--- start ---

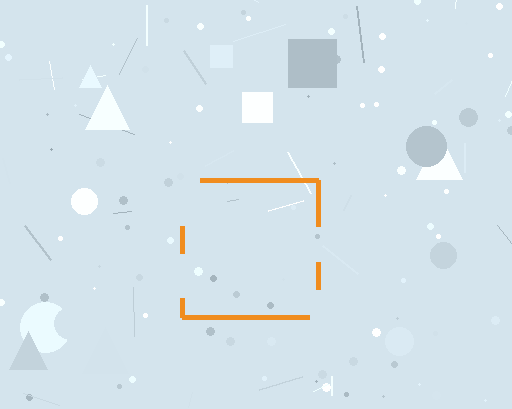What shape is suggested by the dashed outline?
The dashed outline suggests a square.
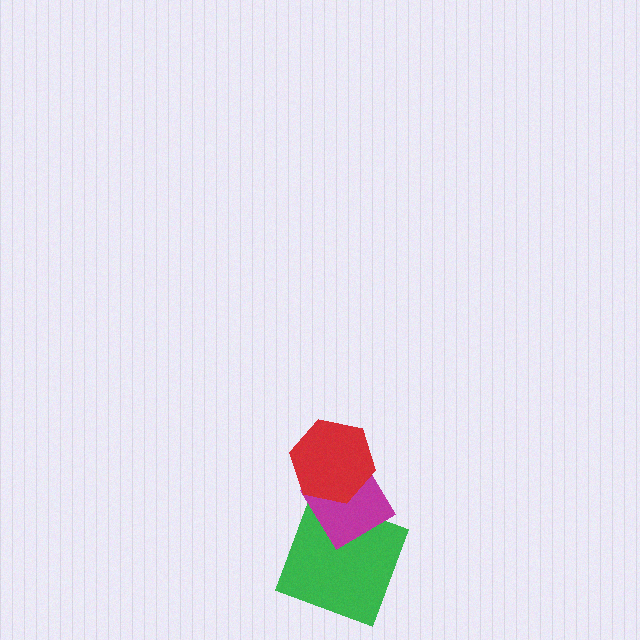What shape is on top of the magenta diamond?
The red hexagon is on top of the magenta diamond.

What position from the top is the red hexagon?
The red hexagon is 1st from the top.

--- end ---

# Task objective
Exactly the lines from the one containing "What shape is on top of the magenta diamond?" to the final line of the entries are wanted; please write them out, both ends included, but not the pictures.

# Task response
What shape is on top of the magenta diamond?
The red hexagon is on top of the magenta diamond.

What position from the top is the red hexagon?
The red hexagon is 1st from the top.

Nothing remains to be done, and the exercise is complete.